● Materials provided
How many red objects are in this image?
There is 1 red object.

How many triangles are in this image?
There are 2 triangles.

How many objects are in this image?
==
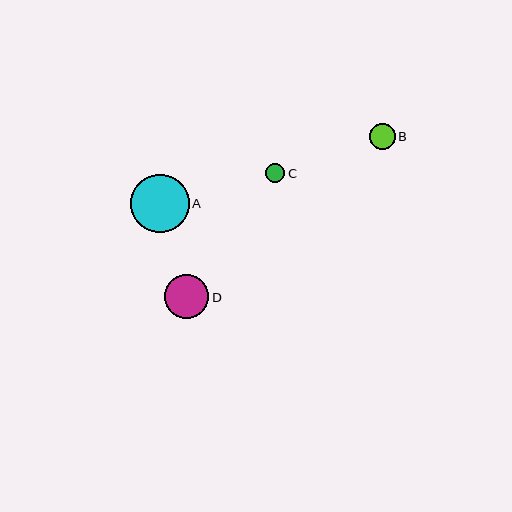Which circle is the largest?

● Exercise details
Give back exactly the lines from the line that has "How many triangles are in this image?" to the line that has "How many objects are in this image?", both included, and leave out all others.

● The answer
How many triangles are in this image?
There are 2 triangles.

How many objects are in this image?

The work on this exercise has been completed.